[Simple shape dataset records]
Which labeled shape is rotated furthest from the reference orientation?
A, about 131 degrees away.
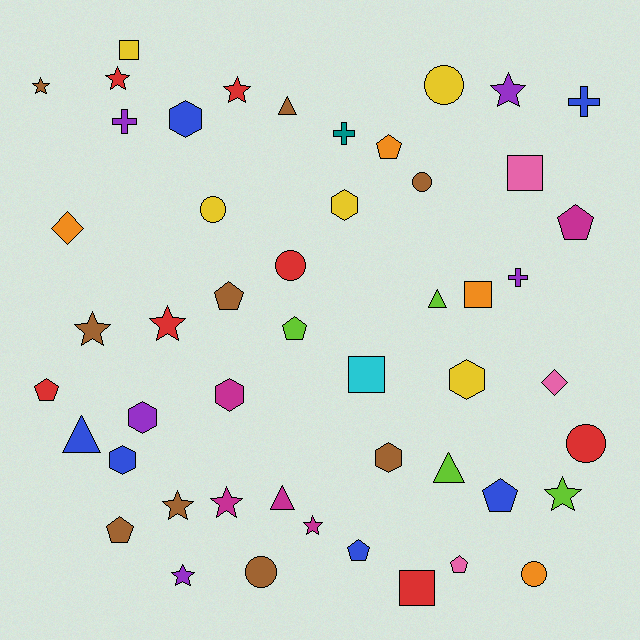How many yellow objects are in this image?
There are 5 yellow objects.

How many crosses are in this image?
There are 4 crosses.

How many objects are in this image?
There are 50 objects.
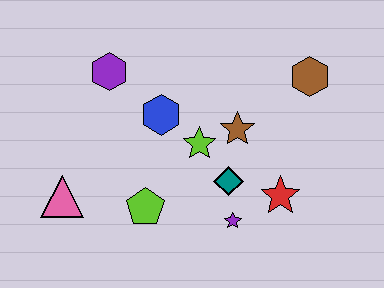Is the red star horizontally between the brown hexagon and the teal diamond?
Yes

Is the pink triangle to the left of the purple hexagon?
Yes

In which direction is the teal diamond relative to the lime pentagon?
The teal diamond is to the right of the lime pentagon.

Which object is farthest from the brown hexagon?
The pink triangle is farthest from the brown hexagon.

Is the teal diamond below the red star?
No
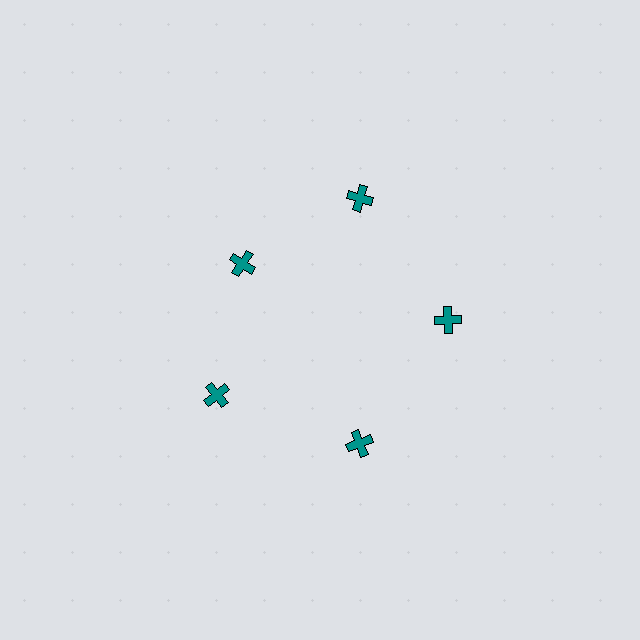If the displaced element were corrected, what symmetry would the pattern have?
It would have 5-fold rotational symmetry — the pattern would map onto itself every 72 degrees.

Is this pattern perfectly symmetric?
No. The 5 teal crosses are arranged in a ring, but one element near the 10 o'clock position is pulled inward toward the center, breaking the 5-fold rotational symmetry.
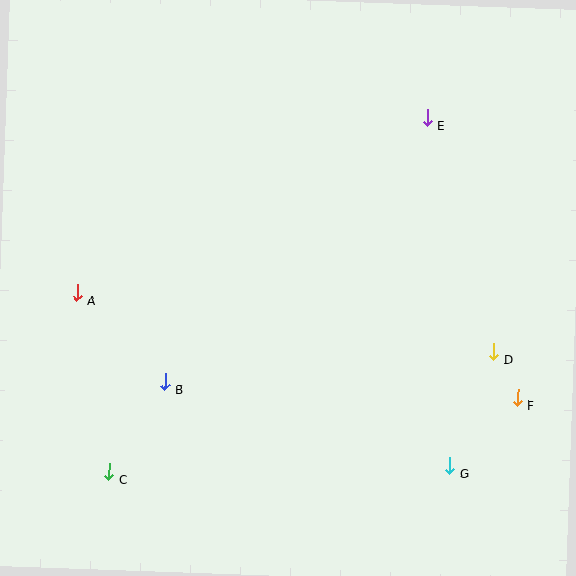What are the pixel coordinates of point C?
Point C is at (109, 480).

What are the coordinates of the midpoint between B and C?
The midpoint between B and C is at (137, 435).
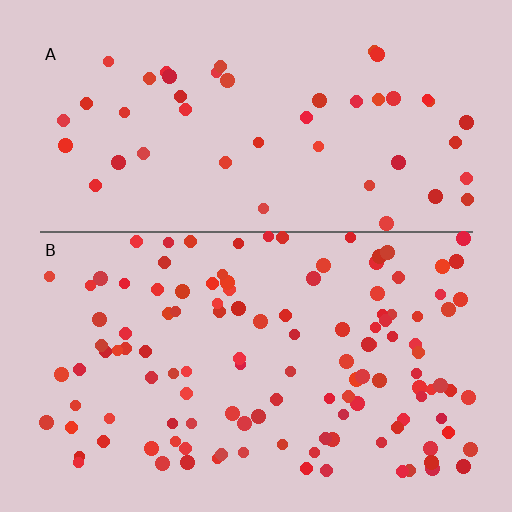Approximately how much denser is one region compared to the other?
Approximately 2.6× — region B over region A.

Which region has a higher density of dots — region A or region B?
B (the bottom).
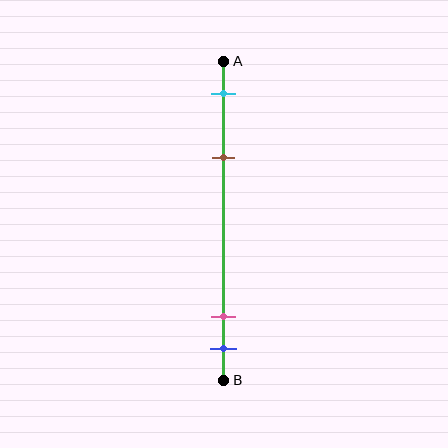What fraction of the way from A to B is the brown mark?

--

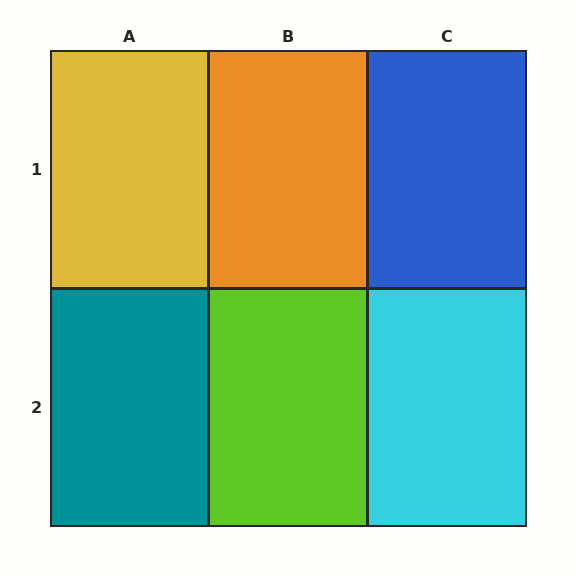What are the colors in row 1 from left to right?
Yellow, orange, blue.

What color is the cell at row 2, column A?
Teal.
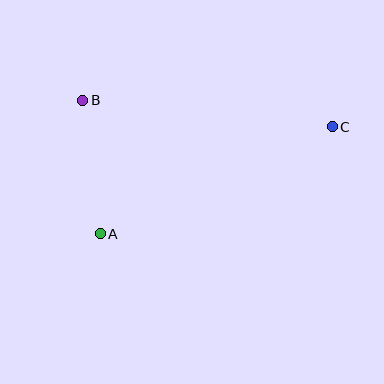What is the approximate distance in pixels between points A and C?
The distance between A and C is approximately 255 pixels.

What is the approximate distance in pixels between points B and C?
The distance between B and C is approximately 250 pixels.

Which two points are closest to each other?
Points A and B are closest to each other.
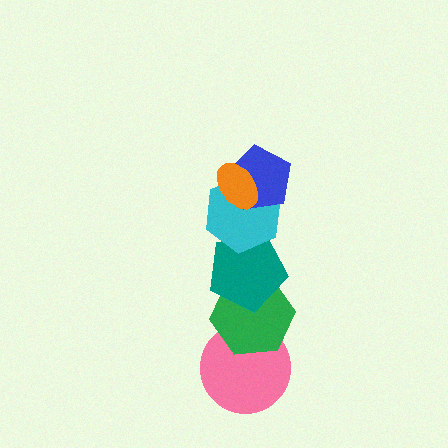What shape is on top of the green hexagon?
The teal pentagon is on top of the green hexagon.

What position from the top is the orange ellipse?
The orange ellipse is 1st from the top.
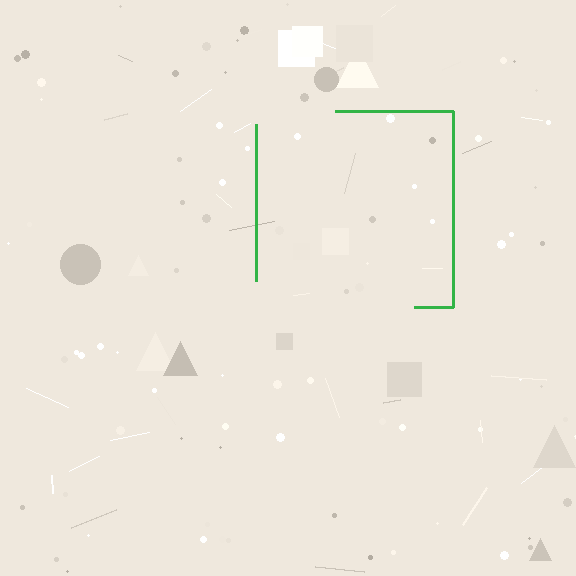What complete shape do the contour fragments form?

— Given instruction —
Leave the pictures out and print, exactly as written, every line from the one holding "What are the pixel coordinates of point C?" down to the one holding "What fraction of", both of those included.

— Reply —
What are the pixel coordinates of point C?
Point C is at (109, 480).

What are the coordinates of the midpoint between B and C?
The midpoint between B and C is at (137, 435).
Approximately how much denser is one region compared to the other?
Approximately 2.6× — region B over region A.

Which region has a higher density of dots — region A or region B?
B (the bottom).
What fraction of the way from A to B is the brown mark?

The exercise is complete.